DATASET EXTRACT:
-- Start --

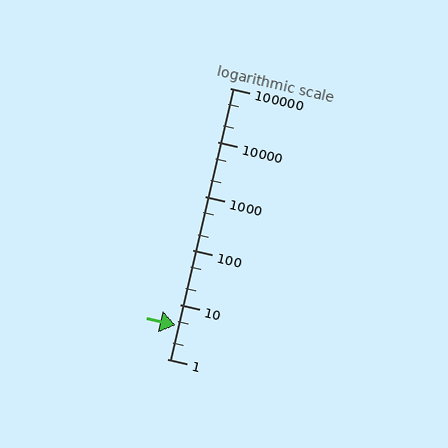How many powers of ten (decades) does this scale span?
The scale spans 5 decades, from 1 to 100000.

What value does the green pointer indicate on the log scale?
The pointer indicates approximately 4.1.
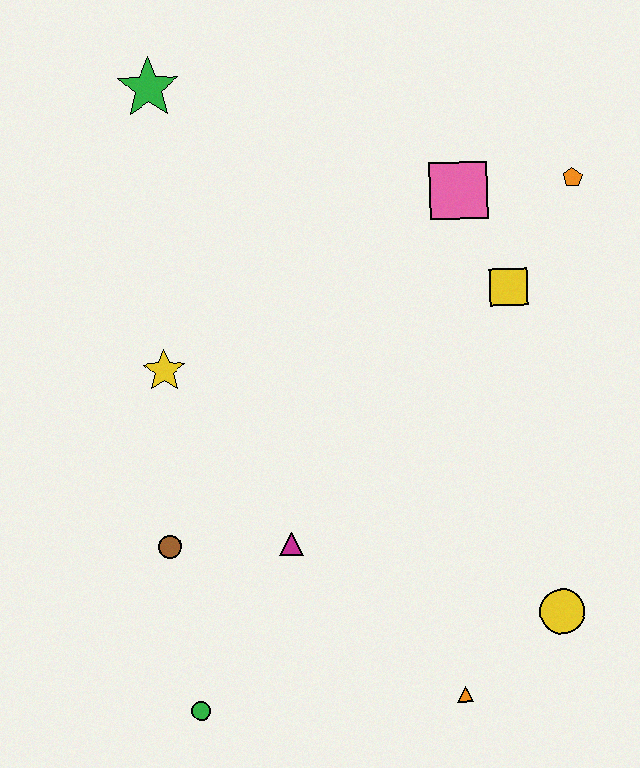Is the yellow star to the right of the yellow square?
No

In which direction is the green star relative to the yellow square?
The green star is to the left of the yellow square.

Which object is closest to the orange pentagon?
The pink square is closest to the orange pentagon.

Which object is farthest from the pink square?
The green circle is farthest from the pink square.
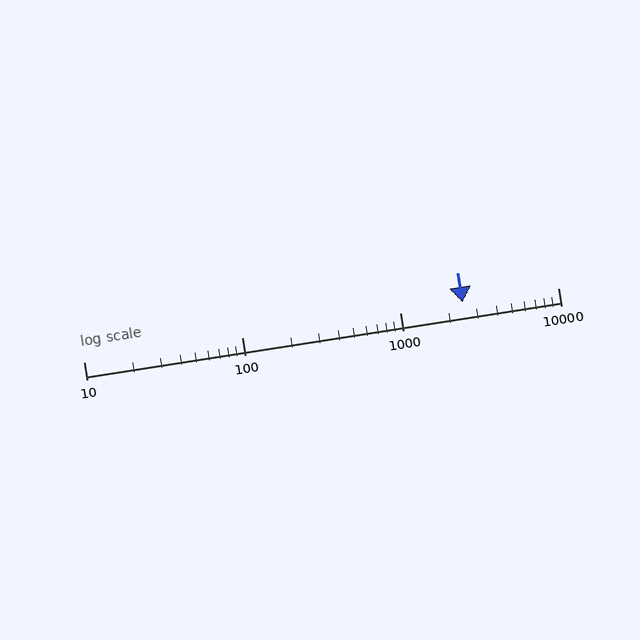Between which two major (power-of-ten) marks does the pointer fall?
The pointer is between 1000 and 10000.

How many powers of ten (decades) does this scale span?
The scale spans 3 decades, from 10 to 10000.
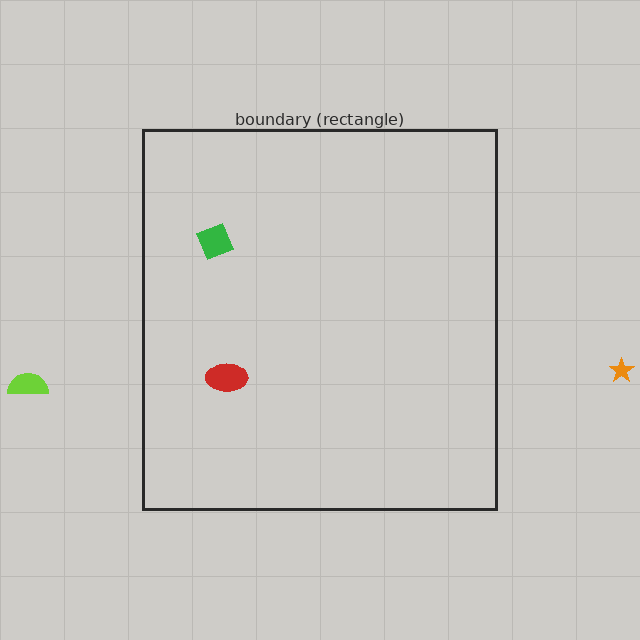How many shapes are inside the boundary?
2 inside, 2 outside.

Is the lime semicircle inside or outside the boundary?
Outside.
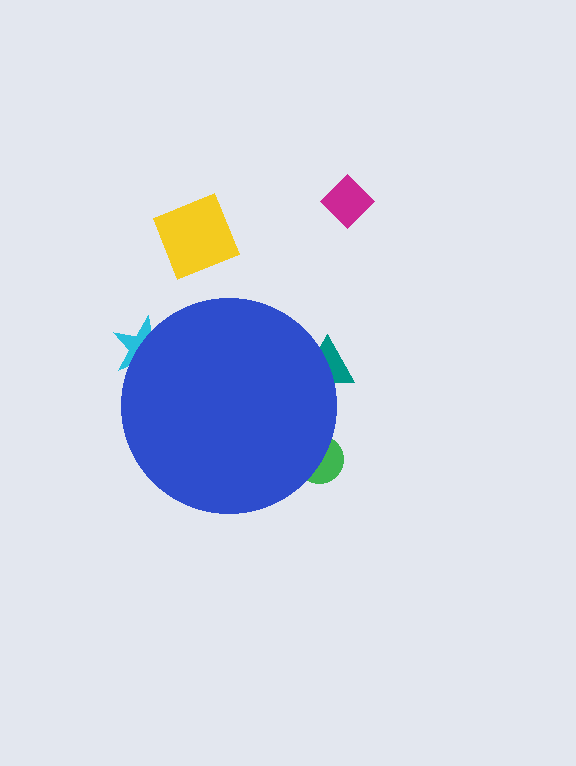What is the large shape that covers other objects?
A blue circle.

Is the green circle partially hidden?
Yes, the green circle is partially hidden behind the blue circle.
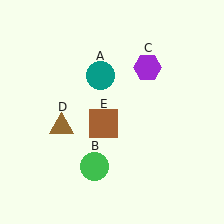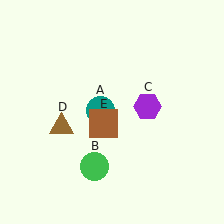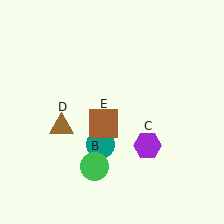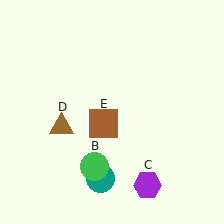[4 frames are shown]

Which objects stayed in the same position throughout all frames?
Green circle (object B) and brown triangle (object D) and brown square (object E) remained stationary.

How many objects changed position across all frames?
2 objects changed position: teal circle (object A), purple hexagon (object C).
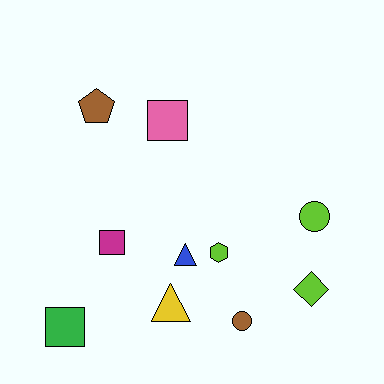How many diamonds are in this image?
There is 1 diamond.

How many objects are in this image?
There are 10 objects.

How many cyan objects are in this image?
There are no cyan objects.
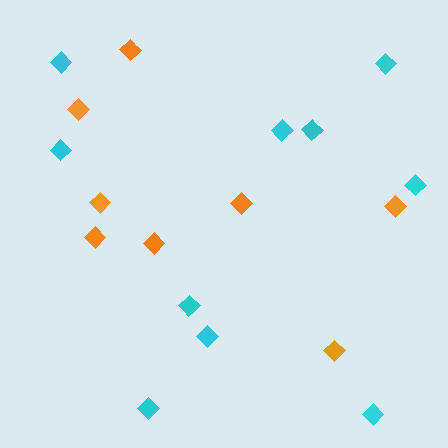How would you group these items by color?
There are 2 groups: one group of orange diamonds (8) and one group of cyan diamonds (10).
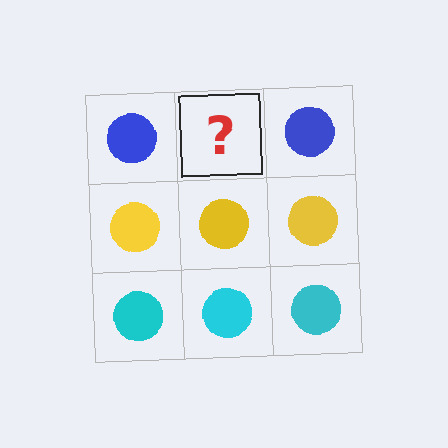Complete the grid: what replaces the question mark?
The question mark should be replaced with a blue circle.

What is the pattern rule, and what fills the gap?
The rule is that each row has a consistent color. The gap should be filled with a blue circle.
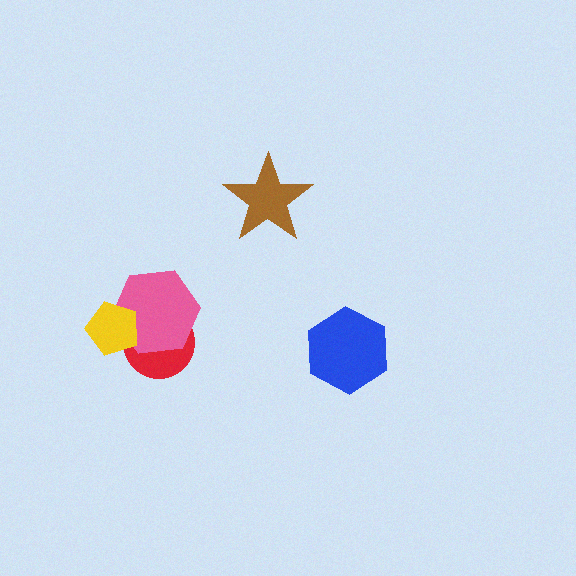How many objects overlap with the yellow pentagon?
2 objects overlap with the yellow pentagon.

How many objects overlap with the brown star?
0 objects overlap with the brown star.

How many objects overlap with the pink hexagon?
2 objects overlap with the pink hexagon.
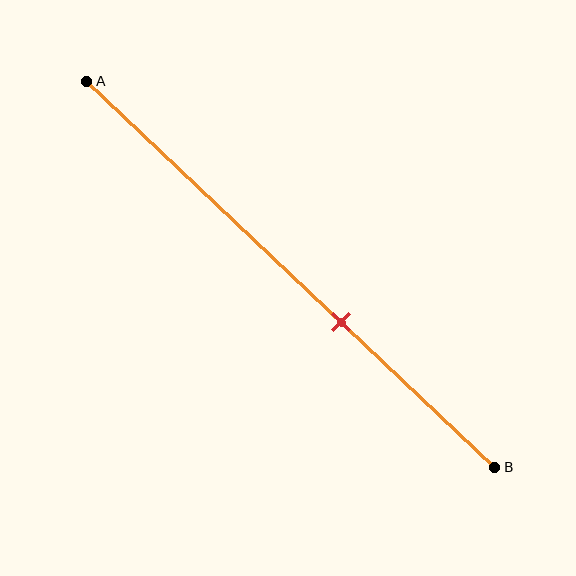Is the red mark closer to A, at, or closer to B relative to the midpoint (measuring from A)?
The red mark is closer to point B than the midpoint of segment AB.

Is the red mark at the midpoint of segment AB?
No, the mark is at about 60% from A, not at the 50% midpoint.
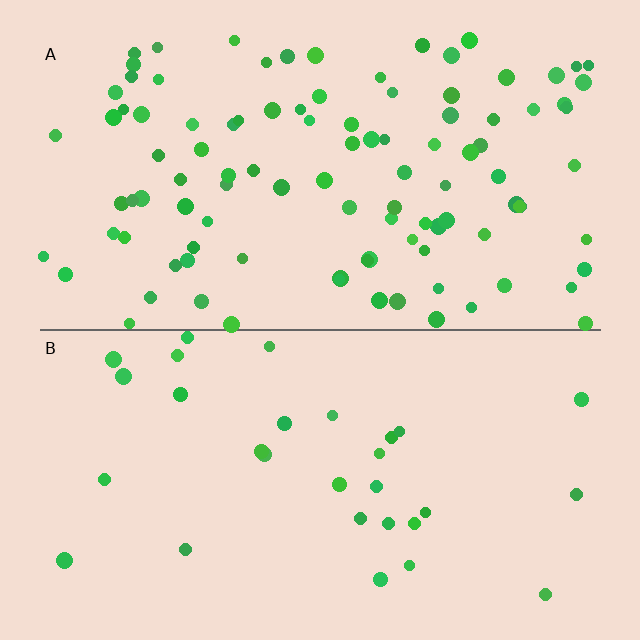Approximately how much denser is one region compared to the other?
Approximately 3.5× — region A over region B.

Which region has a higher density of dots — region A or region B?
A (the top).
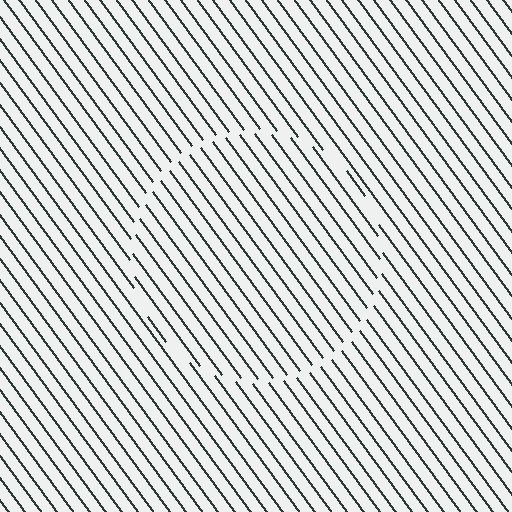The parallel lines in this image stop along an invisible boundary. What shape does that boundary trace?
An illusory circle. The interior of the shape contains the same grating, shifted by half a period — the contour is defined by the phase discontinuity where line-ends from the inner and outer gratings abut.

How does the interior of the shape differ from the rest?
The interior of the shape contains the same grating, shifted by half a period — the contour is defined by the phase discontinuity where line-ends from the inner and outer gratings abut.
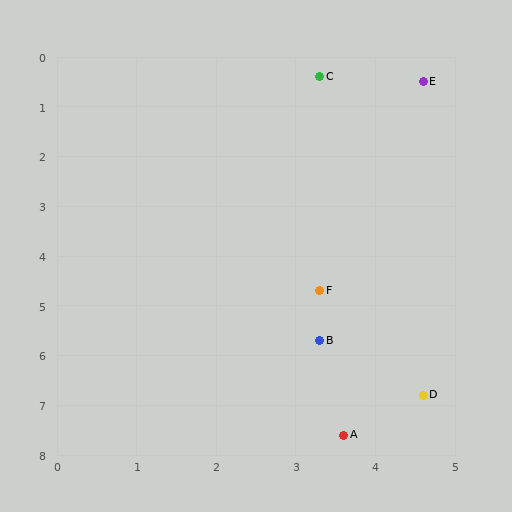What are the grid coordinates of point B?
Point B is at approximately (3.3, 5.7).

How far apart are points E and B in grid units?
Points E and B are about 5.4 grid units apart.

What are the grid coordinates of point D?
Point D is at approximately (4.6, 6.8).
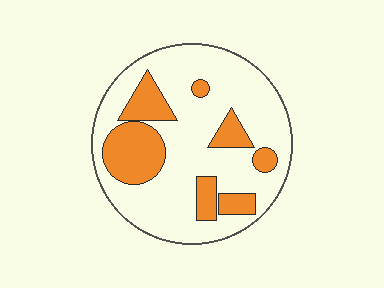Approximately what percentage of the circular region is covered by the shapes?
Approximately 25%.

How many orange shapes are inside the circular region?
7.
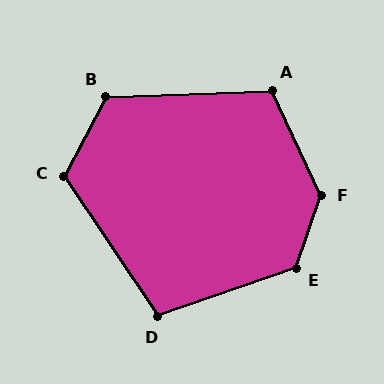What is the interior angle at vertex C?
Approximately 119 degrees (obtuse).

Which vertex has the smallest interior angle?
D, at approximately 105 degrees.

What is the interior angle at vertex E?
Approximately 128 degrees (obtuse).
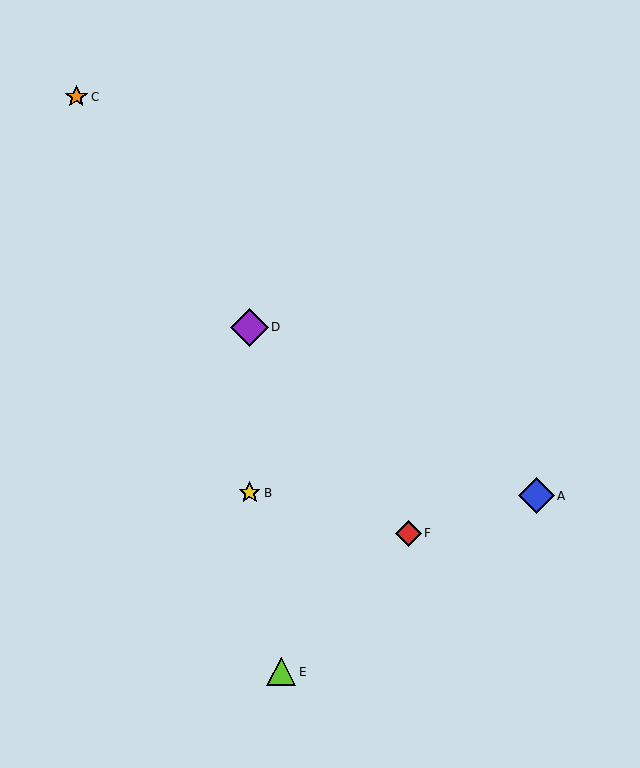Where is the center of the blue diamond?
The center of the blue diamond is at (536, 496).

-- End --

DIRECTIVE: Copy everything in the records above except the pictures, exactly as written.

FULL OUTPUT:
How many powers of ten (decades) does this scale span?
The scale spans 5 decades, from 1 to 100000.

What value does the green pointer indicate on the log scale?
The pointer indicates approximately 4.1.
Is the yellow star to the right of the yellow square?
No

In which direction is the green star relative to the yellow square?
The green star is to the left of the yellow square.

Which object is closest to the orange pentagon?
The pink square is closest to the orange pentagon.

Which object is farthest from the pink square?
The green circle is farthest from the pink square.
Between which two major (power-of-ten) marks does the pointer fall?
The pointer is between 1000 and 10000.

How many powers of ten (decades) does this scale span?
The scale spans 3 decades, from 10 to 10000.
How many shapes are inside the boundary?
2 inside, 2 outside.

Is the lime semicircle inside or outside the boundary?
Outside.
What is the large shape that covers other objects?
A blue circle.

Is the green circle partially hidden?
Yes, the green circle is partially hidden behind the blue circle.
[4 frames are shown]

Which objects stayed in the same position throughout all frames?
Green circle (object B) and brown triangle (object D) and brown square (object E) remained stationary.

How many objects changed position across all frames?
2 objects changed position: teal circle (object A), purple hexagon (object C).
How many diamonds are in this image?
There is 1 diamond.

How many objects are in this image?
There are 10 objects.

How many cyan objects are in this image?
There are no cyan objects.
How would you group these items by color?
There are 2 groups: one group of orange diamonds (8) and one group of cyan diamonds (10).
Complete the grid: what replaces the question mark?
The question mark should be replaced with a blue circle.

What is the pattern rule, and what fills the gap?
The rule is that each row has a consistent color. The gap should be filled with a blue circle.
How many objects overlap with the yellow pentagon?
2 objects overlap with the yellow pentagon.

How many objects overlap with the brown star?
0 objects overlap with the brown star.

How many objects overlap with the pink hexagon?
2 objects overlap with the pink hexagon.
Is the red mark closer to A, at, or closer to B relative to the midpoint (measuring from A)?
The red mark is closer to point B than the midpoint of segment AB.

Is the red mark at the midpoint of segment AB?
No, the mark is at about 60% from A, not at the 50% midpoint.
Approximately how much denser is one region compared to the other?
Approximately 3.5× — region A over region B.

Which region has a higher density of dots — region A or region B?
A (the top).
The parallel lines in this image stop along an invisible boundary. What shape does that boundary trace?
An illusory circle. The interior of the shape contains the same grating, shifted by half a period — the contour is defined by the phase discontinuity where line-ends from the inner and outer gratings abut.

How does the interior of the shape differ from the rest?
The interior of the shape contains the same grating, shifted by half a period — the contour is defined by the phase discontinuity where line-ends from the inner and outer gratings abut.
What are the grid coordinates of point B?
Point B is at approximately (3.3, 5.7).

How far apart are points E and B in grid units?
Points E and B are about 5.4 grid units apart.

What are the grid coordinates of point D?
Point D is at approximately (4.6, 6.8).
Approximately what percentage of the circular region is covered by the shapes?
Approximately 25%.

How many orange shapes are inside the circular region?
7.
What is the interior angle at vertex C?
Approximately 119 degrees (obtuse).

Which vertex has the smallest interior angle?
D, at approximately 105 degrees.

What is the interior angle at vertex E?
Approximately 128 degrees (obtuse).
Where is the center of the blue diamond?
The center of the blue diamond is at (536, 496).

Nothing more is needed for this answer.